┌─ Records for this task

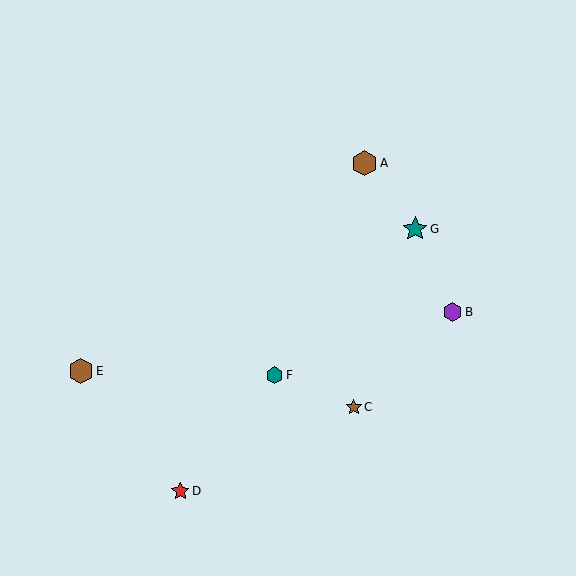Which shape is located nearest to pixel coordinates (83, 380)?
The brown hexagon (labeled E) at (81, 371) is nearest to that location.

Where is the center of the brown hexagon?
The center of the brown hexagon is at (81, 371).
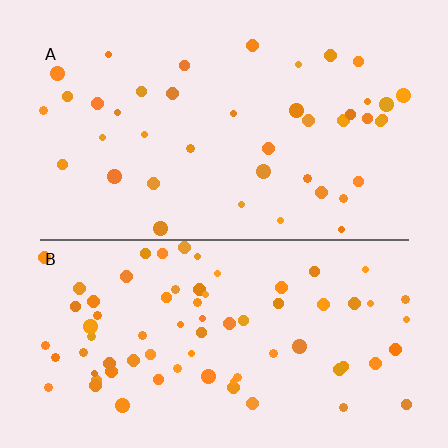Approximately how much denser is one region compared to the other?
Approximately 1.8× — region B over region A.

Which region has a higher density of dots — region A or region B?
B (the bottom).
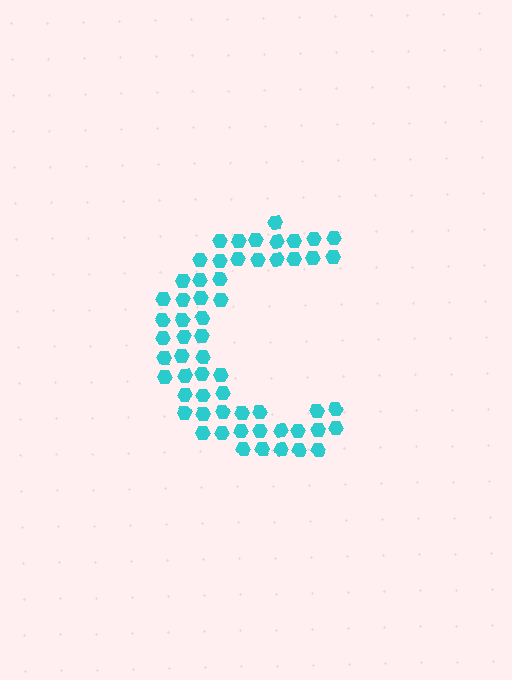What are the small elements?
The small elements are hexagons.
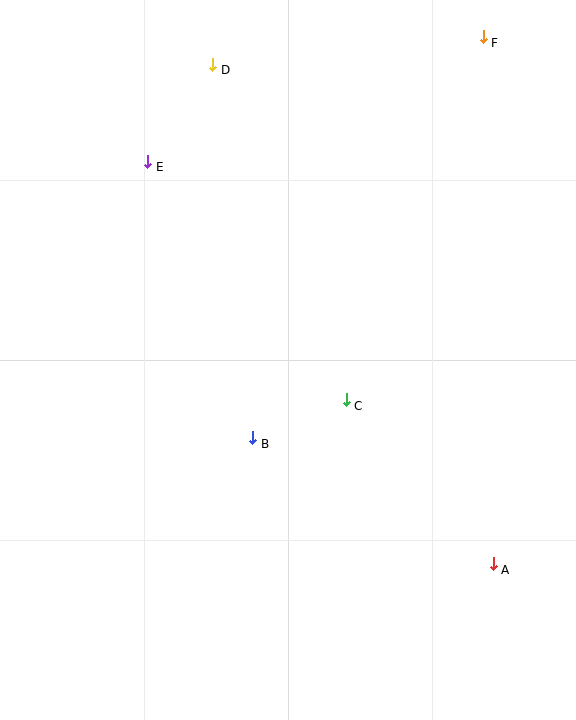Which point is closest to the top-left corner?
Point E is closest to the top-left corner.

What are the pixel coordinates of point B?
Point B is at (252, 444).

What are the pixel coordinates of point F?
Point F is at (483, 43).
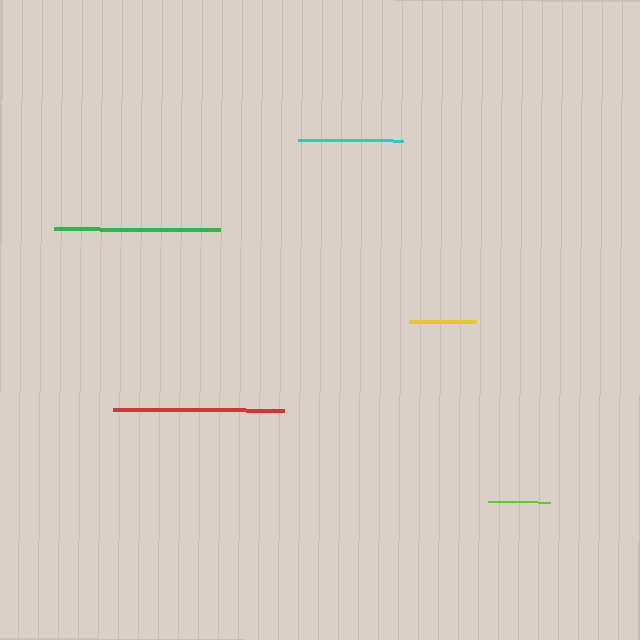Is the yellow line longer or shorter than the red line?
The red line is longer than the yellow line.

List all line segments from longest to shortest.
From longest to shortest: red and green (about equal), cyan, yellow and lime (about equal).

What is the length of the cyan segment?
The cyan segment is approximately 106 pixels long.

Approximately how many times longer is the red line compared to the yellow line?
The red line is approximately 2.6 times the length of the yellow line.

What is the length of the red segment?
The red segment is approximately 172 pixels long.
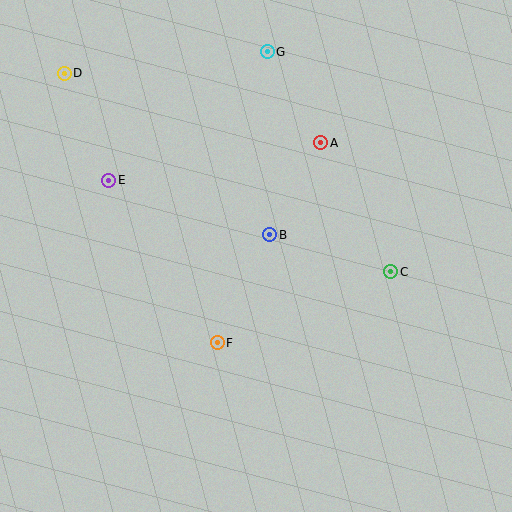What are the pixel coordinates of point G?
Point G is at (267, 52).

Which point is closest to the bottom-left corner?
Point F is closest to the bottom-left corner.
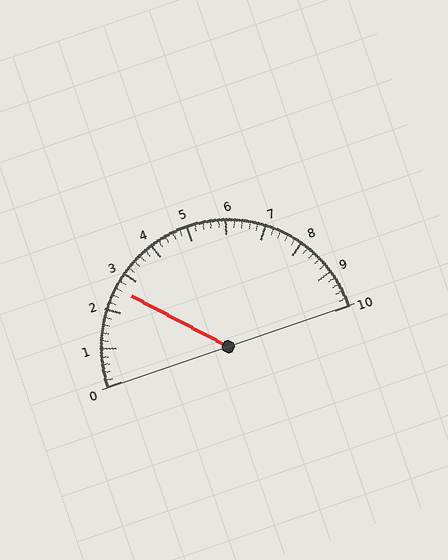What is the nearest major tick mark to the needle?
The nearest major tick mark is 3.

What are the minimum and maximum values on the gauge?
The gauge ranges from 0 to 10.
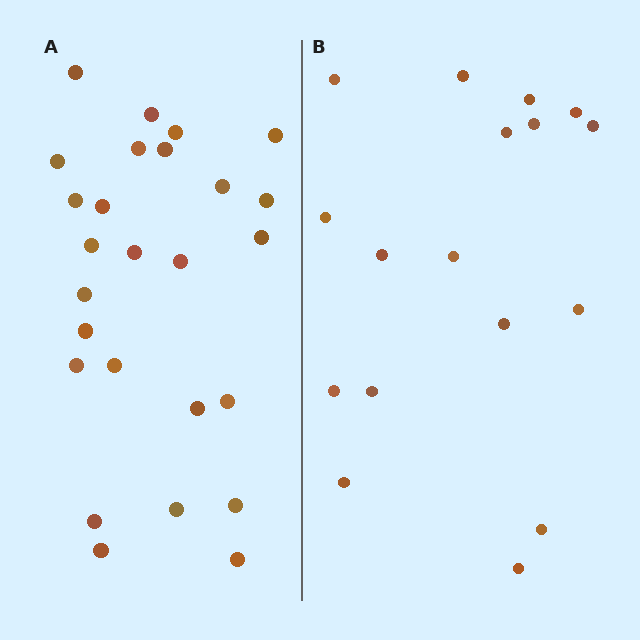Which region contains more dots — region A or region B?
Region A (the left region) has more dots.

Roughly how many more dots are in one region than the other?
Region A has roughly 8 or so more dots than region B.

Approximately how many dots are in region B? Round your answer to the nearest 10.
About 20 dots. (The exact count is 17, which rounds to 20.)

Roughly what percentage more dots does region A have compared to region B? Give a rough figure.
About 55% more.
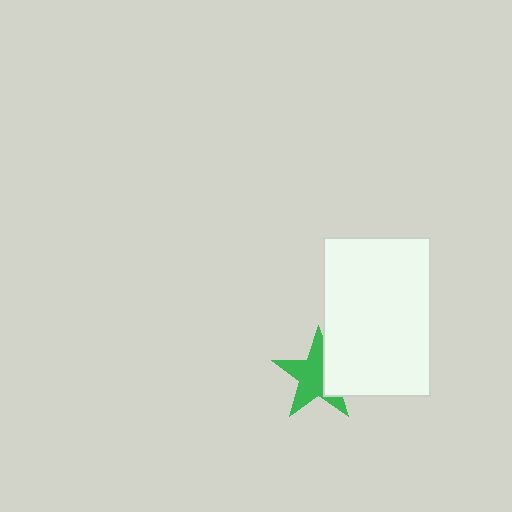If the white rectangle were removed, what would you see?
You would see the complete green star.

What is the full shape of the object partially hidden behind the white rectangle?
The partially hidden object is a green star.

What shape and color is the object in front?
The object in front is a white rectangle.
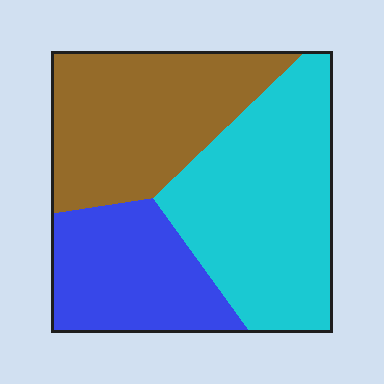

└─

Each line from the one that contains "If the white" to the end of the listing must be quoted exactly; no other line and no picture belongs in the copy.

If the white rectangle were removed, what would you see?
You would see the complete green star.

What is the full shape of the object partially hidden behind the white rectangle?
The partially hidden object is a green star.

What shape and color is the object in front?
The object in front is a white rectangle.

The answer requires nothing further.